Task description
Word for word, set down the records and skip each picture.

▬▬▬

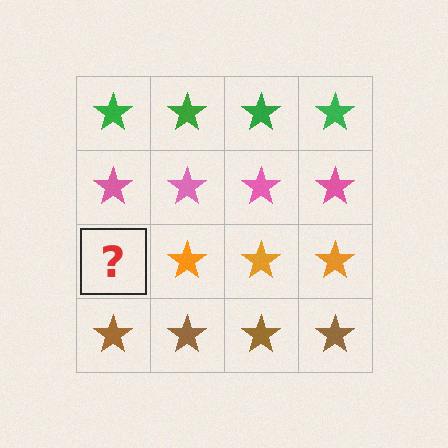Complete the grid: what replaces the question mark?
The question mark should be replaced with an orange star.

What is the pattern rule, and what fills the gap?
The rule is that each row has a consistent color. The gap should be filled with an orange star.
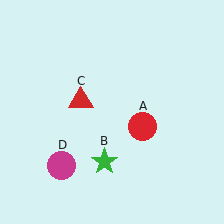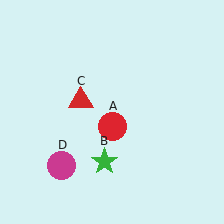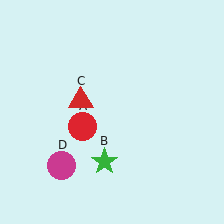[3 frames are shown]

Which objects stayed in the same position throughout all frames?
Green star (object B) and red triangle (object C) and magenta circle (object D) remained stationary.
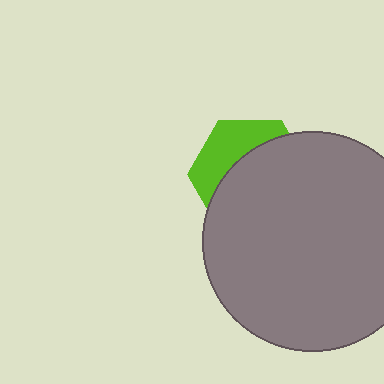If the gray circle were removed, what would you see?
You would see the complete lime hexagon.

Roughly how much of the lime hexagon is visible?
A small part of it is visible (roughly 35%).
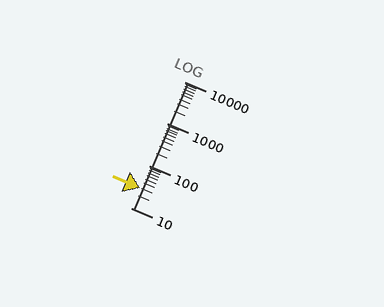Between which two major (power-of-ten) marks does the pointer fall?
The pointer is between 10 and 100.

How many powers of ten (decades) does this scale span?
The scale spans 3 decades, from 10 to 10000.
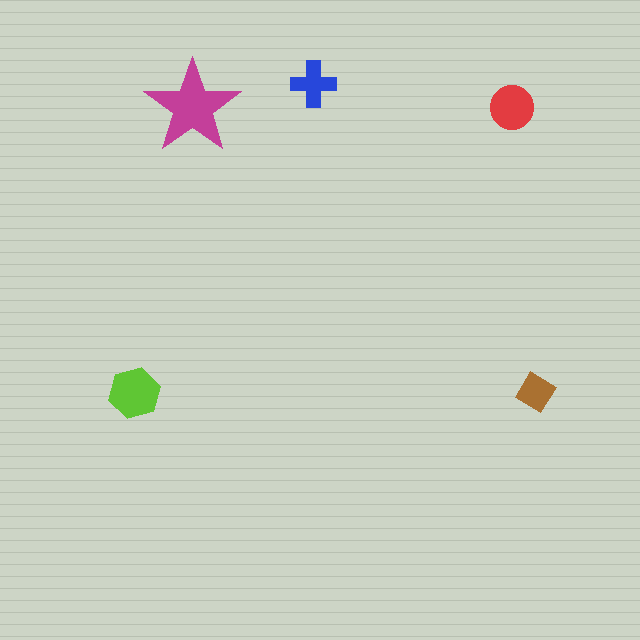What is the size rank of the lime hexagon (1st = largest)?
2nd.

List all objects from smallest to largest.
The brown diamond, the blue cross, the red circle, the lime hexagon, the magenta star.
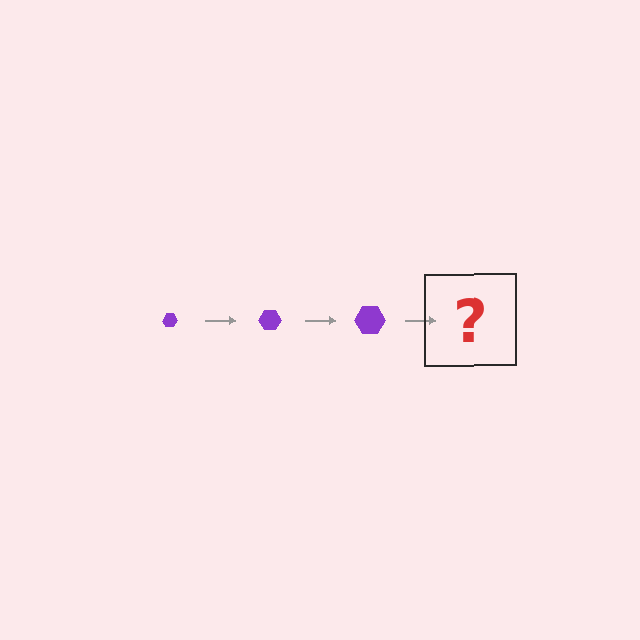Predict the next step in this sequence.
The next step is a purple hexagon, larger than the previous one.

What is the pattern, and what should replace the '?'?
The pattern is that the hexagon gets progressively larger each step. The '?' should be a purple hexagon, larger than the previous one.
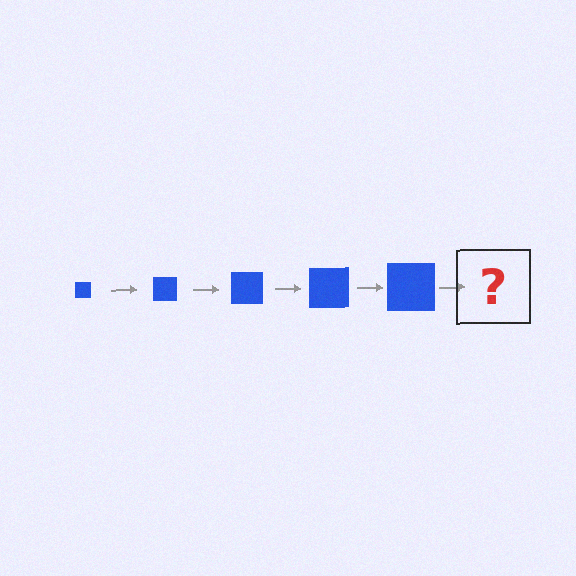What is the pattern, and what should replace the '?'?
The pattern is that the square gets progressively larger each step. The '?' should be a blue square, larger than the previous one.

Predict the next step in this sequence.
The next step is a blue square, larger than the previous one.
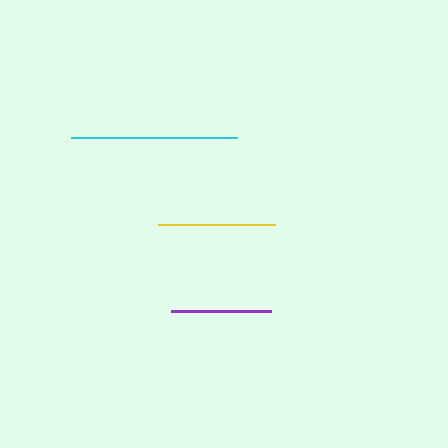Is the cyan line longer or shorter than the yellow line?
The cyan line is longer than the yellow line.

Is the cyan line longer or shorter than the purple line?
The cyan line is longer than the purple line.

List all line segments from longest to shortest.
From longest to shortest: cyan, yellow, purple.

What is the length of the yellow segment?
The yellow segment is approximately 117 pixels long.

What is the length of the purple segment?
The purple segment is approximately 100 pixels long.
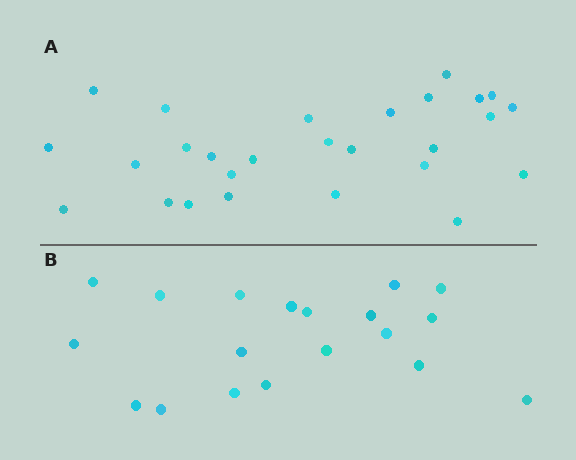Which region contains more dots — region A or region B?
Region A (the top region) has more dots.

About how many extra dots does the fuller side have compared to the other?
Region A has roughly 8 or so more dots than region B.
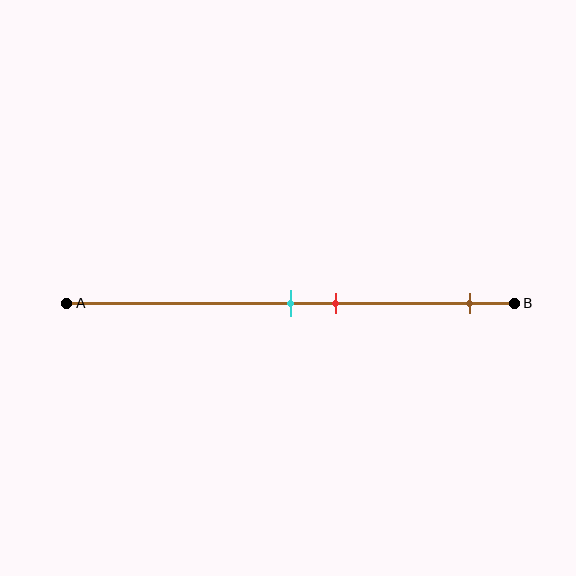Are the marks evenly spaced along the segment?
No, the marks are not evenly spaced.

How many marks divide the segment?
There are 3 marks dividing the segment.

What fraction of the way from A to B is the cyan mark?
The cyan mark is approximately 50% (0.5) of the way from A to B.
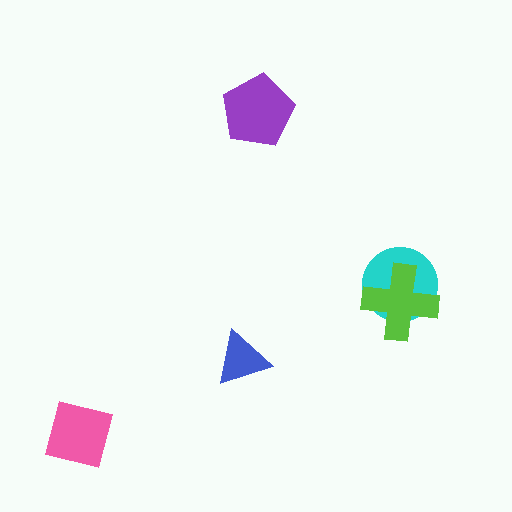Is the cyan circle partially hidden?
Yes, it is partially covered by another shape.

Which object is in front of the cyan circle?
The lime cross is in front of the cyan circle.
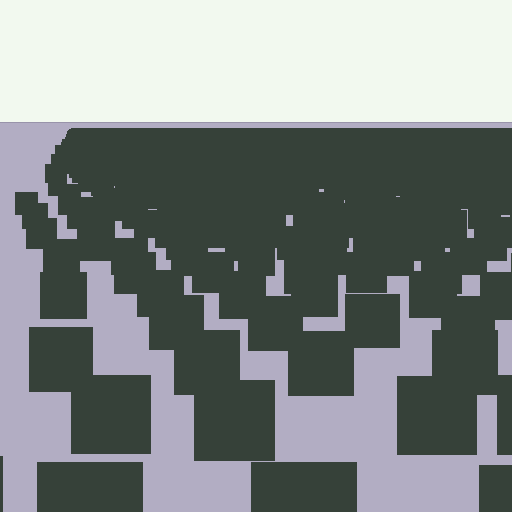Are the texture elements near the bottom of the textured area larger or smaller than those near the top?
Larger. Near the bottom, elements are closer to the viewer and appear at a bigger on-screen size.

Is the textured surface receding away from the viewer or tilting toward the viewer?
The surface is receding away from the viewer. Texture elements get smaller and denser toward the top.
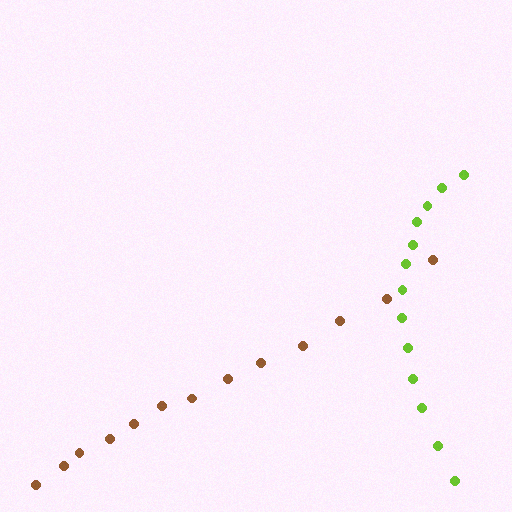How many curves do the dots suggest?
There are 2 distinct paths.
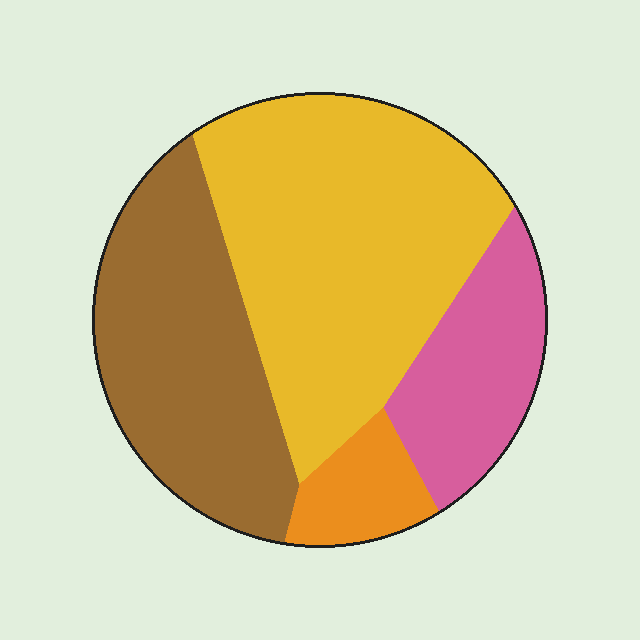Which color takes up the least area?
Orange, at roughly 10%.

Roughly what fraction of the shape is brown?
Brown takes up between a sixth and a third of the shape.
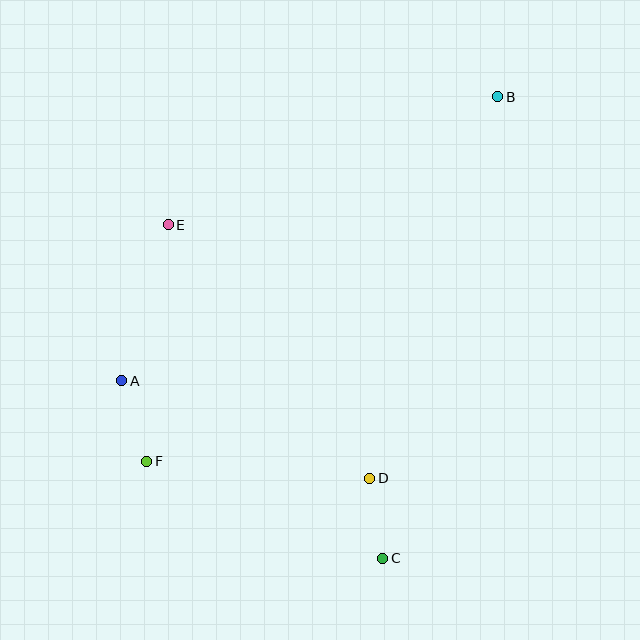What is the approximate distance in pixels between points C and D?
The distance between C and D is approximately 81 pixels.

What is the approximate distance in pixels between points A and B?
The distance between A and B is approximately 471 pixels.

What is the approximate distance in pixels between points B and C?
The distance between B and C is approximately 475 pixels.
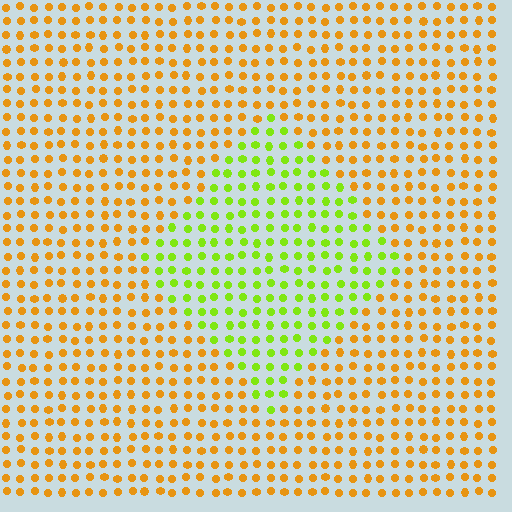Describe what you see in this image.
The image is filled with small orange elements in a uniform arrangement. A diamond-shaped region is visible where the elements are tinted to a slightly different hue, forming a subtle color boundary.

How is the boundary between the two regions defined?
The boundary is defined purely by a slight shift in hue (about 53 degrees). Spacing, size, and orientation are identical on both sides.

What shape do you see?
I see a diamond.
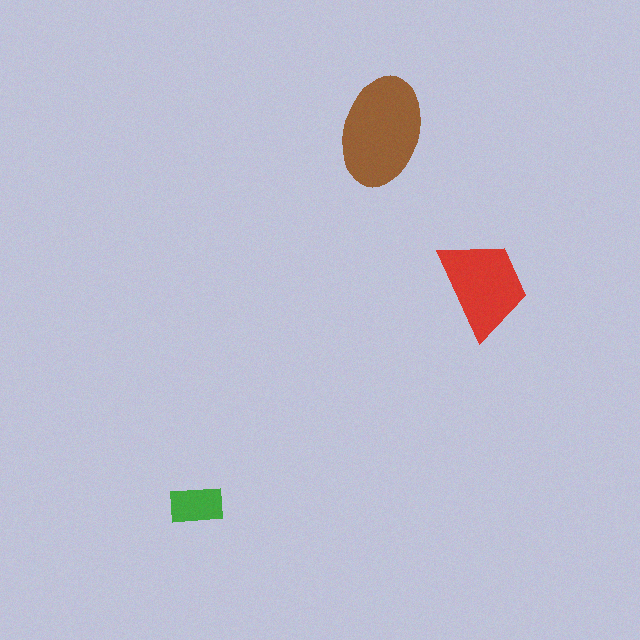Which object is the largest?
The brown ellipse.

▬▬▬

Full solution
Complete the grid: what replaces the question mark?
The question mark should be replaced with an orange star.

What is the pattern rule, and what fills the gap?
The rule is that each row has a consistent color. The gap should be filled with an orange star.
[3 frames are shown]

Which objects stayed in the same position throughout all frames?
Green star (object B) and red triangle (object C) and magenta circle (object D) remained stationary.
If the gray circle were removed, what would you see?
You would see the complete lime hexagon.

Roughly how much of the lime hexagon is visible?
A small part of it is visible (roughly 35%).
Between which two major (power-of-ten) marks does the pointer fall?
The pointer is between 10 and 100.

How many powers of ten (decades) does this scale span?
The scale spans 3 decades, from 10 to 10000.
What is the size rank of the lime hexagon (1st = largest)?
2nd.

List all objects from smallest to largest.
The brown diamond, the blue cross, the red circle, the lime hexagon, the magenta star.
Predict the next step in this sequence.
The next step is a purple hexagon, larger than the previous one.

What is the pattern, and what should replace the '?'?
The pattern is that the hexagon gets progressively larger each step. The '?' should be a purple hexagon, larger than the previous one.
What is the pattern, and what should replace the '?'?
The pattern is that the square gets progressively larger each step. The '?' should be a blue square, larger than the previous one.

Predict the next step in this sequence.
The next step is a blue square, larger than the previous one.
Is the cyan line longer or shorter than the yellow line?
The cyan line is longer than the yellow line.

Is the cyan line longer or shorter than the purple line?
The cyan line is longer than the purple line.

List all line segments from longest to shortest.
From longest to shortest: cyan, yellow, purple.

What is the length of the yellow segment?
The yellow segment is approximately 117 pixels long.

What is the length of the purple segment?
The purple segment is approximately 100 pixels long.
Which region contains more dots — region A or region B?
Region A (the top region) has more dots.

About how many extra dots does the fuller side have compared to the other?
Region A has roughly 8 or so more dots than region B.
Are the marks evenly spaced along the segment?
No, the marks are not evenly spaced.

How many marks divide the segment?
There are 3 marks dividing the segment.

What fraction of the way from A to B is the cyan mark?
The cyan mark is approximately 50% (0.5) of the way from A to B.
Is the cyan circle partially hidden?
Yes, it is partially covered by another shape.

Which object is in front of the cyan circle?
The lime cross is in front of the cyan circle.
Are the texture elements near the bottom of the textured area larger or smaller than those near the top?
Larger. Near the bottom, elements are closer to the viewer and appear at a bigger on-screen size.

Is the textured surface receding away from the viewer or tilting toward the viewer?
The surface is receding away from the viewer. Texture elements get smaller and denser toward the top.
How many curves do the dots suggest?
There are 2 distinct paths.
Which color takes up the least area?
Orange, at roughly 10%.

Roughly what fraction of the shape is brown?
Brown takes up between a sixth and a third of the shape.
What is the approximate distance in pixels between points C and D?
The distance between C and D is approximately 81 pixels.

What is the approximate distance in pixels between points A and B?
The distance between A and B is approximately 471 pixels.

What is the approximate distance in pixels between points B and C?
The distance between B and C is approximately 475 pixels.
Describe what you see in this image.
The image is filled with small orange elements in a uniform arrangement. A diamond-shaped region is visible where the elements are tinted to a slightly different hue, forming a subtle color boundary.

How is the boundary between the two regions defined?
The boundary is defined purely by a slight shift in hue (about 53 degrees). Spacing, size, and orientation are identical on both sides.

What shape do you see?
I see a diamond.
Which object is the largest?
The brown ellipse.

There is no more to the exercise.